--- Start DATA ROWS ---

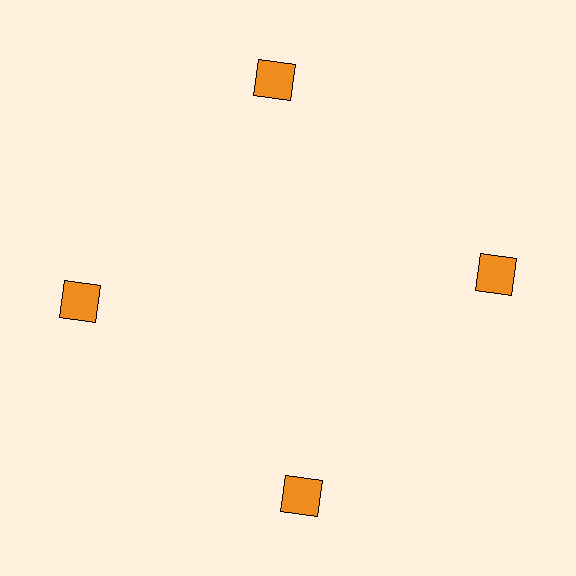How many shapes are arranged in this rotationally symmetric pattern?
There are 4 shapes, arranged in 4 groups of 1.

--- End DATA ROWS ---
--- Start DATA ROWS ---

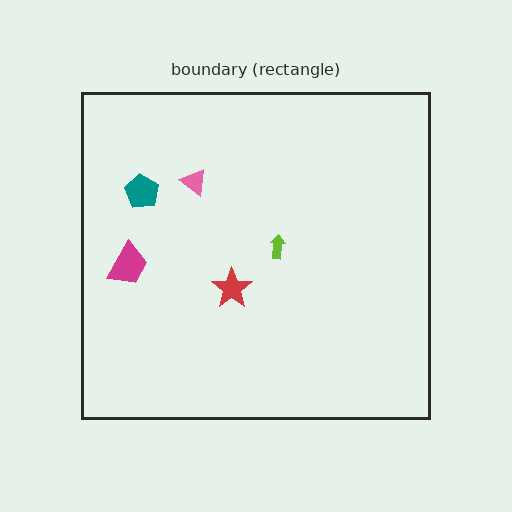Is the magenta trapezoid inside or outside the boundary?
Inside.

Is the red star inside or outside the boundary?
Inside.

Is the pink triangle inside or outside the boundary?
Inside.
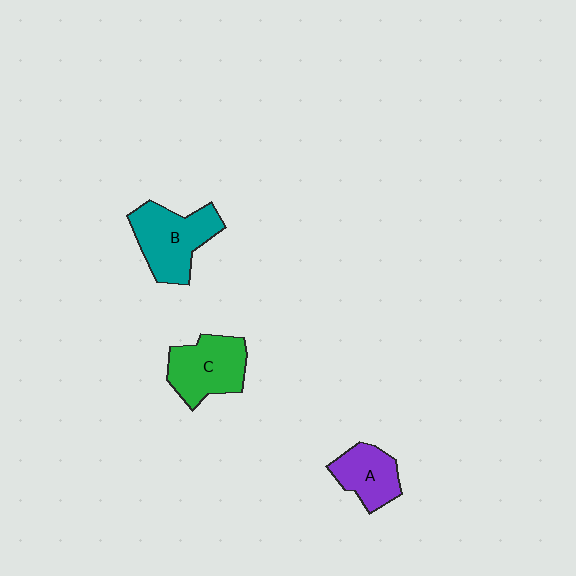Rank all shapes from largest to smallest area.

--- End DATA ROWS ---
--- Start DATA ROWS ---

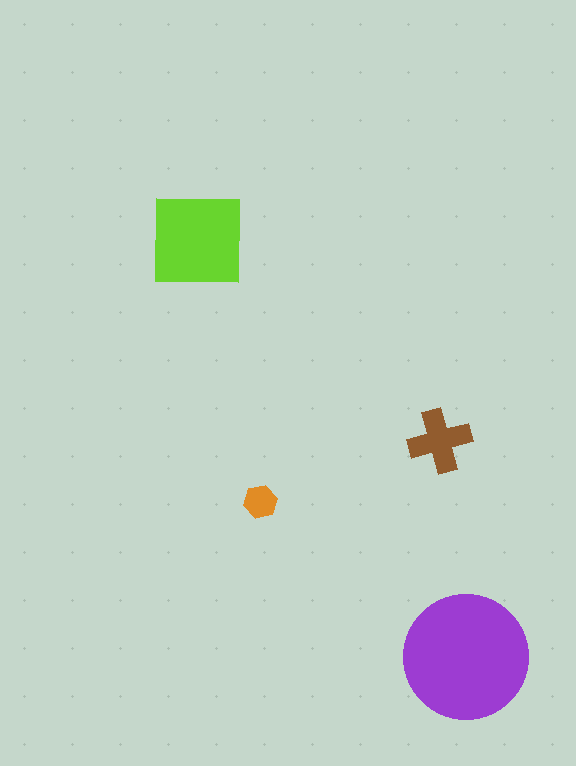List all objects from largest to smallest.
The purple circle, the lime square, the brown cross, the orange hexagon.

--- End DATA ROWS ---

- YOUR TASK
Look above and copy only the lines from the one holding "Is the pink" to the one holding "Rank all shapes", both included, exactly, minus the pictures.

- TASK SOLUTION
Is the pink triangle inside or outside the boundary?
Inside.
Rank all shapes from largest to smallest area.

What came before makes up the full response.